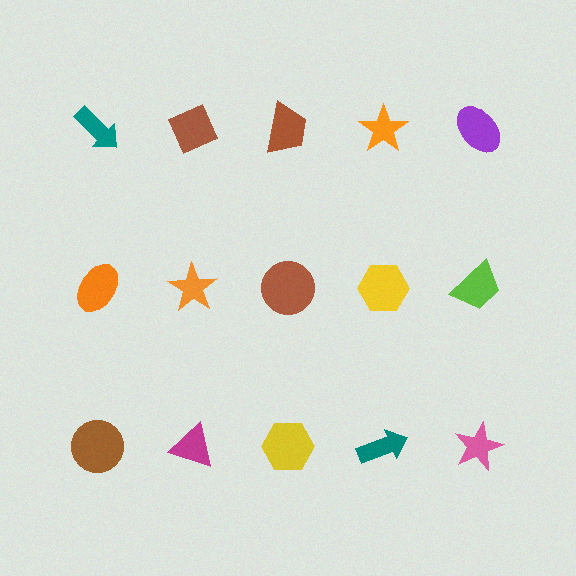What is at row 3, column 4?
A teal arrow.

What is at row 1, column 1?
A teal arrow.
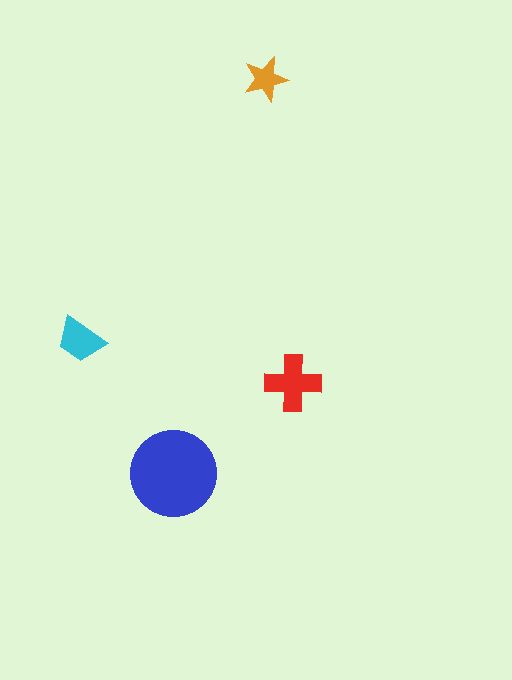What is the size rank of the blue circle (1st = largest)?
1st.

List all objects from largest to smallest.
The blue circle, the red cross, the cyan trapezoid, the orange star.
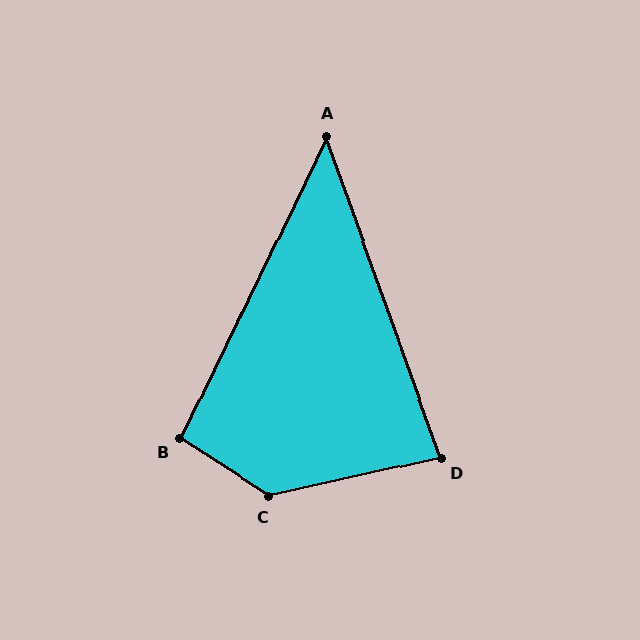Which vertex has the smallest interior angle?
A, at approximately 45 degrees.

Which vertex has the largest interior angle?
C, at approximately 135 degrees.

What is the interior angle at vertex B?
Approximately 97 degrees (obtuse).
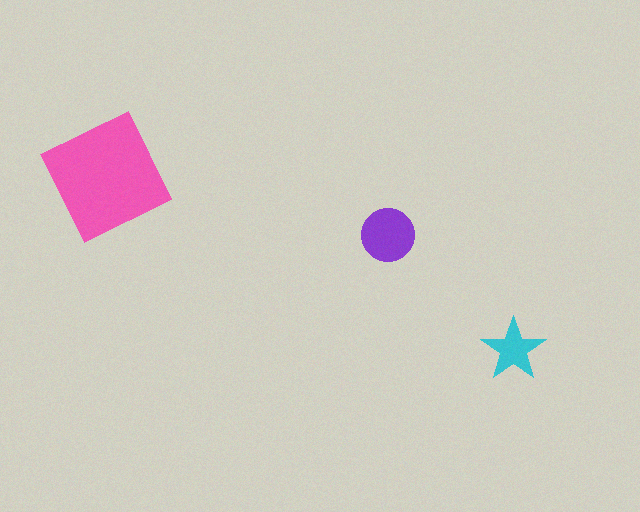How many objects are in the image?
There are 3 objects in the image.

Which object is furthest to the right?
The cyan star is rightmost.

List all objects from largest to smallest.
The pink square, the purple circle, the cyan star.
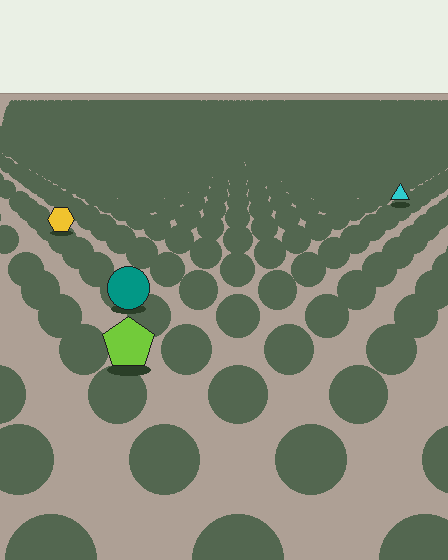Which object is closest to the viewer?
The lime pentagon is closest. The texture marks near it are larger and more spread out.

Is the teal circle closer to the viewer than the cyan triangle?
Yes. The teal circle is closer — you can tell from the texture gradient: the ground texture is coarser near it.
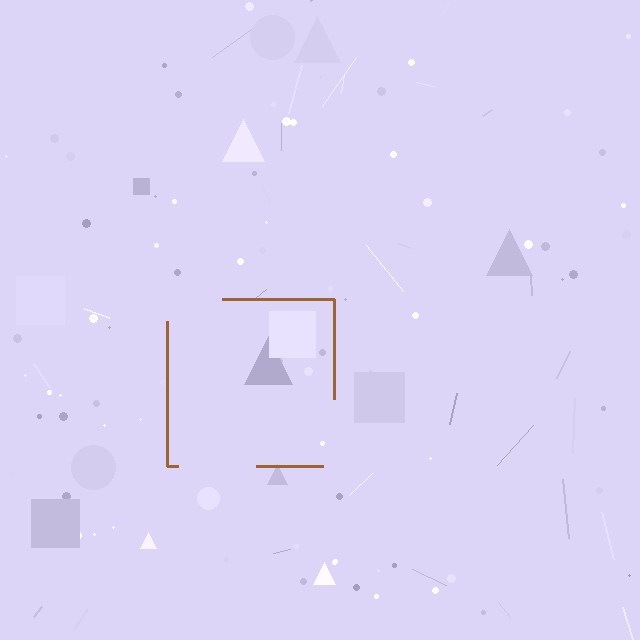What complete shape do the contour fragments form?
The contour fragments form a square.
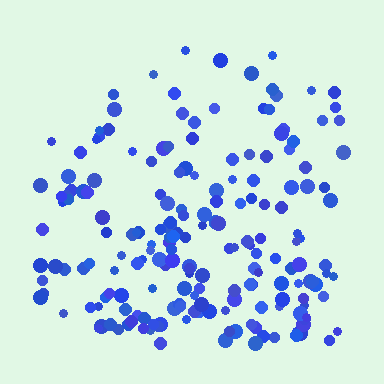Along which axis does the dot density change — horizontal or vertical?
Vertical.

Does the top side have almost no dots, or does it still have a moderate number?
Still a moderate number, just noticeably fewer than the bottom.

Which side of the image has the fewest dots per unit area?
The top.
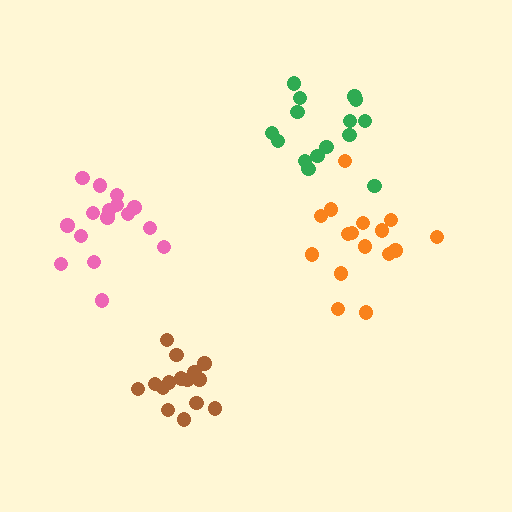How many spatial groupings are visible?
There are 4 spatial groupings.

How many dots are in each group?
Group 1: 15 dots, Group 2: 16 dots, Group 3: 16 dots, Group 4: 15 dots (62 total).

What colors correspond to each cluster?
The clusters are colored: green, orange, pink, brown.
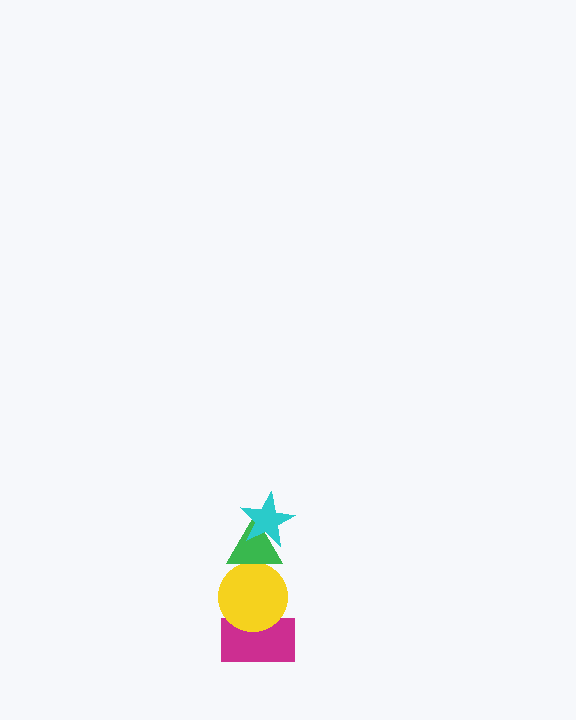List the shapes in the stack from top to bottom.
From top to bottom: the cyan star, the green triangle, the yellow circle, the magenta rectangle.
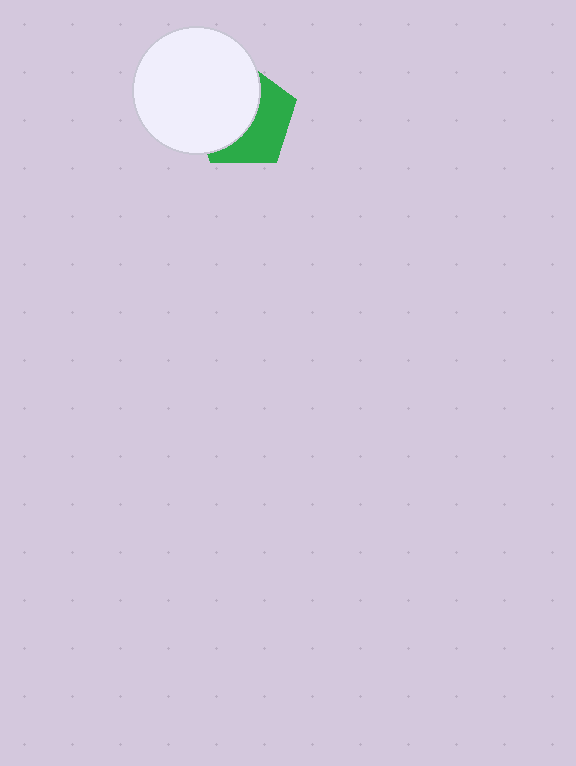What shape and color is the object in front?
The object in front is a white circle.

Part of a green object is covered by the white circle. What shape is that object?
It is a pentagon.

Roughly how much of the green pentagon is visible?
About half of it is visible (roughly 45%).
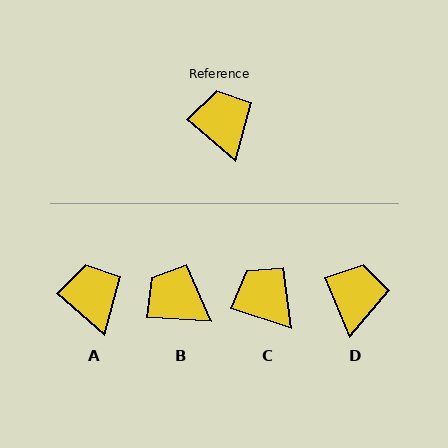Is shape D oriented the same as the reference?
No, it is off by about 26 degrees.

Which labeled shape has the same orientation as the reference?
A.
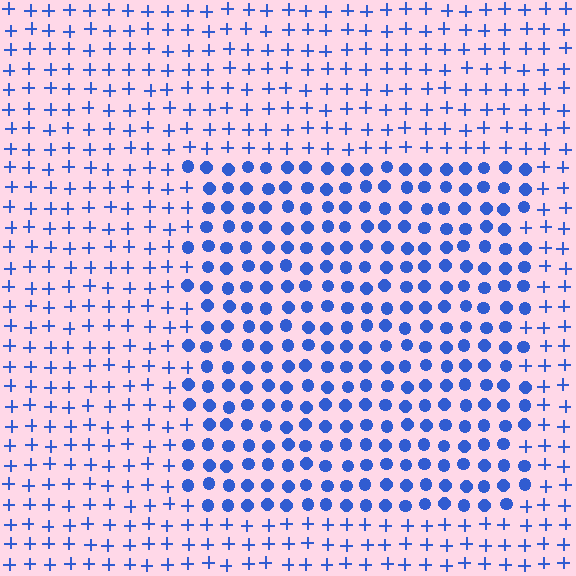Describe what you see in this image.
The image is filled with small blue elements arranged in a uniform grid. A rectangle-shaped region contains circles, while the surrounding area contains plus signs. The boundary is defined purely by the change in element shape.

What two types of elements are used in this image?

■ Task statement:
Print every record above exactly as written, leaving out the pictures.

■ Solution:
What is at row 3, column 4?
A teal arrow.

What is at row 1, column 1?
A teal arrow.
What is the size rank of the blue circle (1st = largest)?
1st.

List all objects from largest to smallest.
The blue circle, the red cross, the cyan trapezoid, the orange star.
Which vertex has the smallest interior angle?
A, at approximately 45 degrees.

Which vertex has the largest interior angle?
C, at approximately 135 degrees.

What is the interior angle at vertex B?
Approximately 97 degrees (obtuse).
How many objects are in the image?
There are 3 objects in the image.

Which object is furthest to the right?
The cyan star is rightmost.

List all objects from largest to smallest.
The pink square, the purple circle, the cyan star.
Which object is closest to the viewer?
The lime pentagon is closest. The texture marks near it are larger and more spread out.

Is the teal circle closer to the viewer than the cyan triangle?
Yes. The teal circle is closer — you can tell from the texture gradient: the ground texture is coarser near it.
What complete shape do the contour fragments form?
The contour fragments form a square.
Along which axis does the dot density change — horizontal or vertical?
Vertical.

Does the top side have almost no dots, or does it still have a moderate number?
Still a moderate number, just noticeably fewer than the bottom.

Which side of the image has the fewest dots per unit area?
The top.
How many spatial groupings are visible?
There are 4 spatial groupings.

How many dots are in each group?
Group 1: 15 dots, Group 2: 16 dots, Group 3: 16 dots, Group 4: 15 dots (62 total).

What colors correspond to each cluster?
The clusters are colored: green, orange, pink, brown.
List the shapes in the stack from top to bottom.
From top to bottom: the cyan star, the green triangle, the yellow circle, the magenta rectangle.
What shape and color is the object in front?
The object in front is a white circle.

Part of a green object is covered by the white circle. What shape is that object?
It is a pentagon.

Roughly how much of the green pentagon is visible?
About half of it is visible (roughly 45%).
Is shape D oriented the same as the reference?
No, it is off by about 26 degrees.

Which labeled shape has the same orientation as the reference?
A.
Describe what you see in this image.
The image is filled with small blue elements arranged in a uniform grid. A rectangle-shaped region contains circles, while the surrounding area contains plus signs. The boundary is defined purely by the change in element shape.

What two types of elements are used in this image?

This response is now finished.